— start of Extracted material —

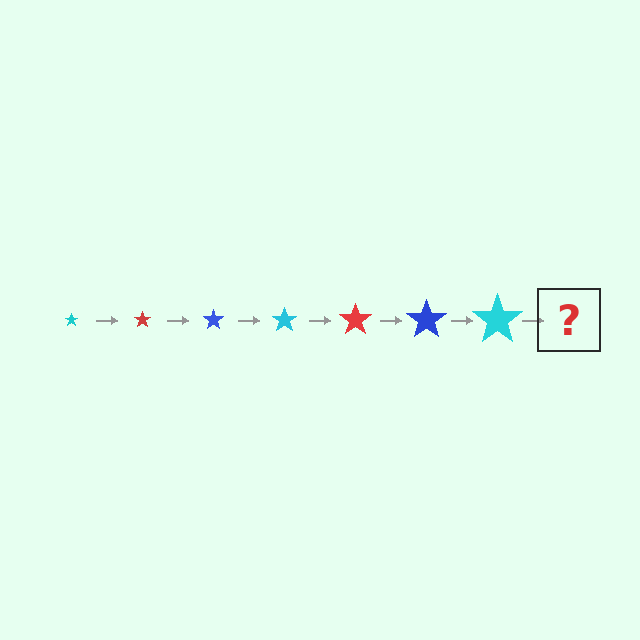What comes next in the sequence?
The next element should be a red star, larger than the previous one.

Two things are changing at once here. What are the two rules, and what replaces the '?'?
The two rules are that the star grows larger each step and the color cycles through cyan, red, and blue. The '?' should be a red star, larger than the previous one.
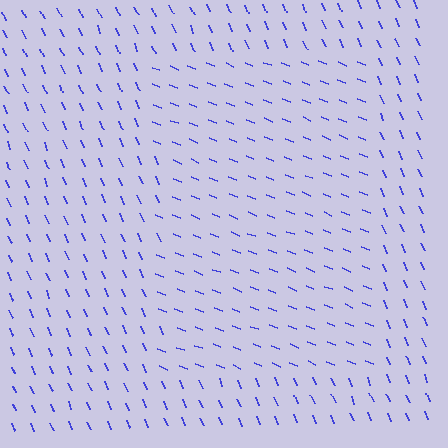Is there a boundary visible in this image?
Yes, there is a texture boundary formed by a change in line orientation.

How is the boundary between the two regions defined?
The boundary is defined purely by a change in line orientation (approximately 45 degrees difference). All lines are the same color and thickness.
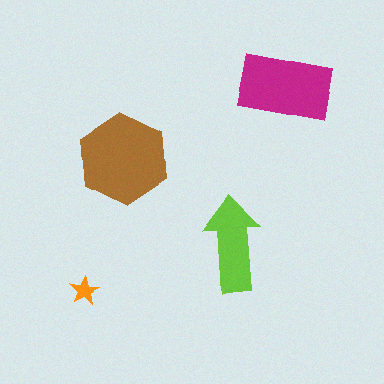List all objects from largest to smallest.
The brown hexagon, the magenta rectangle, the lime arrow, the orange star.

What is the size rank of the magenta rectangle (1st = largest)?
2nd.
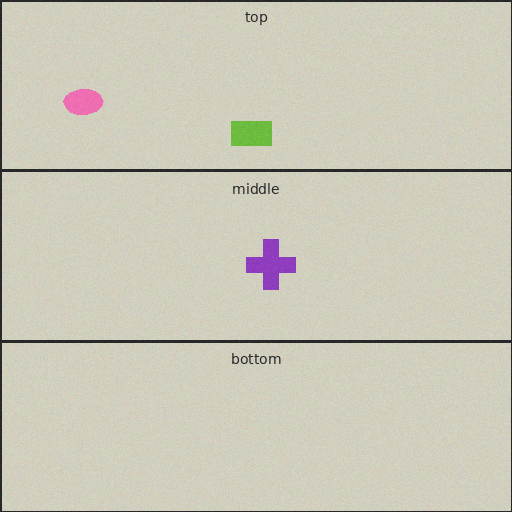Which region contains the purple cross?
The middle region.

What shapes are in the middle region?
The purple cross.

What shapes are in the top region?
The lime rectangle, the pink ellipse.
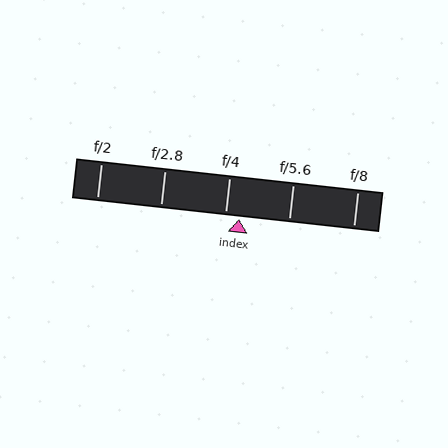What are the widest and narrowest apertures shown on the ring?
The widest aperture shown is f/2 and the narrowest is f/8.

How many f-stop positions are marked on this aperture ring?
There are 5 f-stop positions marked.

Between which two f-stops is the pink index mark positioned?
The index mark is between f/4 and f/5.6.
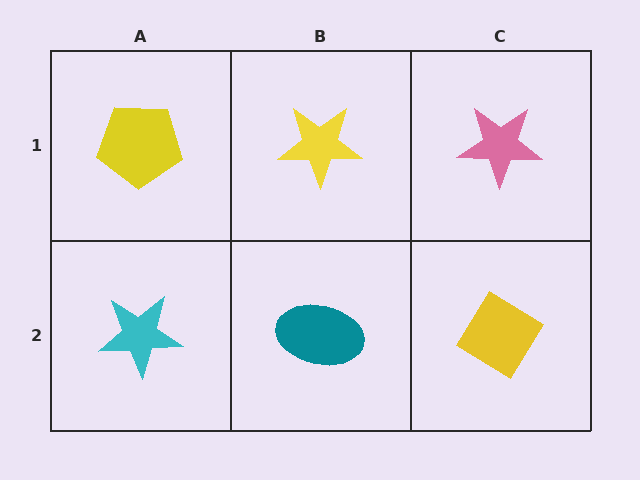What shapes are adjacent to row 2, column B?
A yellow star (row 1, column B), a cyan star (row 2, column A), a yellow diamond (row 2, column C).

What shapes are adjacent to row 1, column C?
A yellow diamond (row 2, column C), a yellow star (row 1, column B).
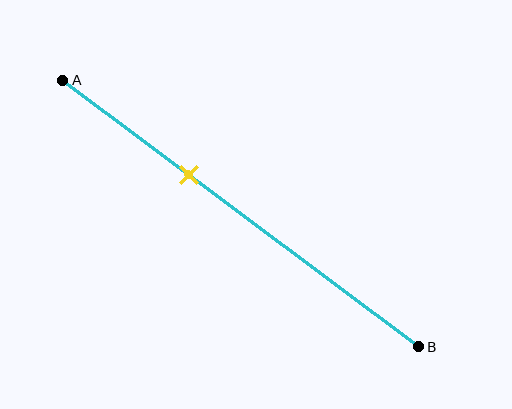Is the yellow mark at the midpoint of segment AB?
No, the mark is at about 35% from A, not at the 50% midpoint.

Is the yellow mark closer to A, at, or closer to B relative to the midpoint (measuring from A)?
The yellow mark is closer to point A than the midpoint of segment AB.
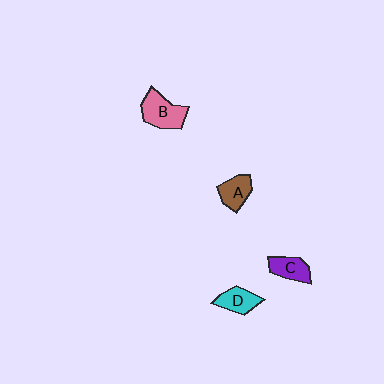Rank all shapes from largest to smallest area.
From largest to smallest: B (pink), A (brown), D (cyan), C (purple).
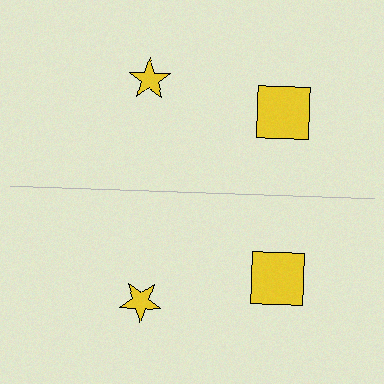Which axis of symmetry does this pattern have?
The pattern has a horizontal axis of symmetry running through the center of the image.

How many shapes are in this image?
There are 4 shapes in this image.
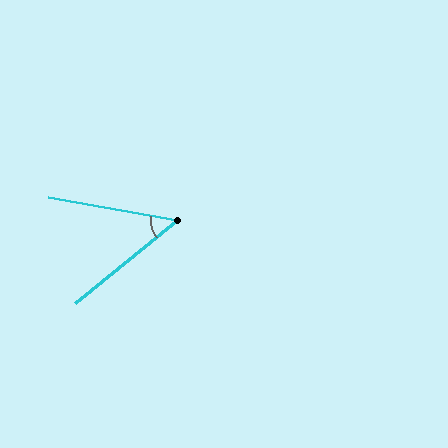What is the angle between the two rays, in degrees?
Approximately 49 degrees.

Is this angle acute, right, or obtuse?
It is acute.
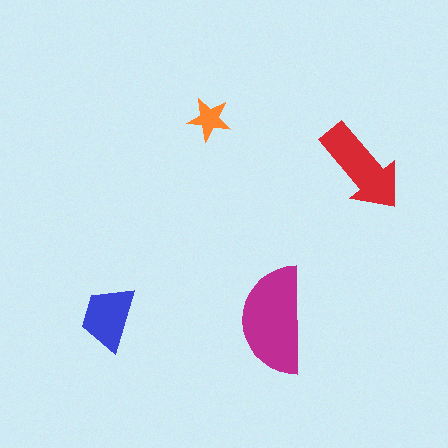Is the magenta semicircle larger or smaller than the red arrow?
Larger.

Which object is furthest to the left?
The blue trapezoid is leftmost.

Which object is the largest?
The magenta semicircle.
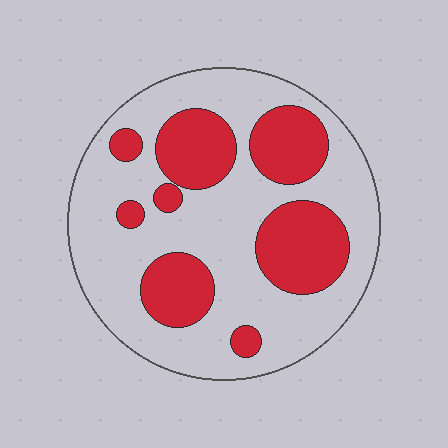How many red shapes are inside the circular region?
8.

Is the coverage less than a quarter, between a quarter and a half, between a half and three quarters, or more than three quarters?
Between a quarter and a half.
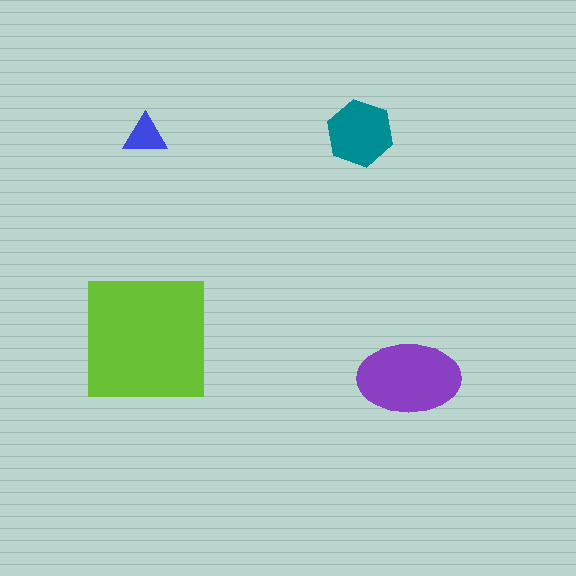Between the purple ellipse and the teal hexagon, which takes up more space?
The purple ellipse.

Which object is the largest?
The lime square.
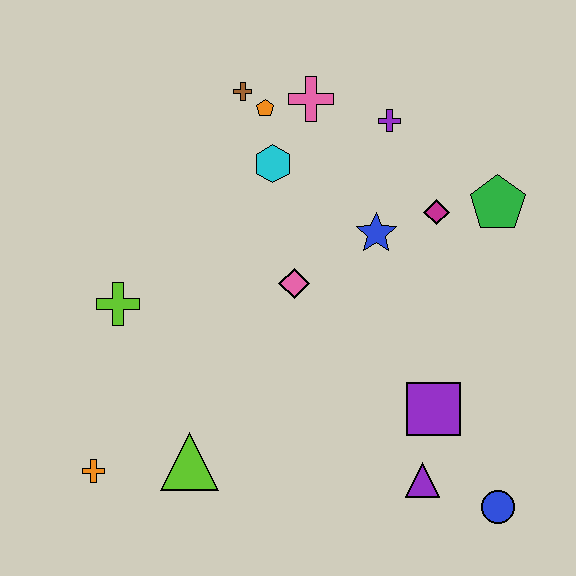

— end of Extracted material —

__Work required__: Write out each entry exactly as given, but skip the pictures.

__Result__:
What comes next in the sequence?
The next element should be a red star, larger than the previous one.

Two things are changing at once here. What are the two rules, and what replaces the '?'?
The two rules are that the star grows larger each step and the color cycles through cyan, red, and blue. The '?' should be a red star, larger than the previous one.
Is there a boundary visible in this image?
Yes, there is a texture boundary formed by a change in line orientation.

How is the boundary between the two regions defined?
The boundary is defined purely by a change in line orientation (approximately 45 degrees difference). All lines are the same color and thickness.
List all objects from largest to smallest.
The brown hexagon, the magenta rectangle, the lime arrow, the orange star.

What is the size rank of the magenta rectangle (1st = largest)?
2nd.
Which region contains the purple cross?
The middle region.

What shapes are in the middle region?
The purple cross.

What shapes are in the top region?
The lime rectangle, the pink ellipse.
What are the widest and narrowest apertures shown on the ring?
The widest aperture shown is f/2 and the narrowest is f/8.

How many f-stop positions are marked on this aperture ring?
There are 5 f-stop positions marked.

Between which two f-stops is the pink index mark positioned?
The index mark is between f/4 and f/5.6.
What shapes are adjacent to row 2, column B?
A yellow star (row 1, column B), a cyan star (row 2, column A), a yellow diamond (row 2, column C).

What shapes are adjacent to row 1, column C?
A yellow diamond (row 2, column C), a yellow star (row 1, column B).
Is the yellow mark at the midpoint of segment AB?
No, the mark is at about 35% from A, not at the 50% midpoint.

Is the yellow mark closer to A, at, or closer to B relative to the midpoint (measuring from A)?
The yellow mark is closer to point A than the midpoint of segment AB.
Rank all shapes from largest to smallest area.
From largest to smallest: B (pink), A (brown), D (cyan), C (purple).
Which axis of symmetry does this pattern have?
The pattern has a horizontal axis of symmetry running through the center of the image.

How many shapes are in this image?
There are 4 shapes in this image.
What is the angle between the two rays, in degrees?
Approximately 49 degrees.

Is this angle acute, right, or obtuse?
It is acute.
Is the magenta semicircle larger or smaller than the red arrow?
Larger.

Which object is furthest to the left?
The blue trapezoid is leftmost.

Which object is the largest?
The magenta semicircle.
How many red shapes are inside the circular region?
8.

Is the coverage less than a quarter, between a quarter and a half, between a half and three quarters, or more than three quarters?
Between a quarter and a half.
Between the purple ellipse and the teal hexagon, which takes up more space?
The purple ellipse.

Which object is the largest?
The lime square.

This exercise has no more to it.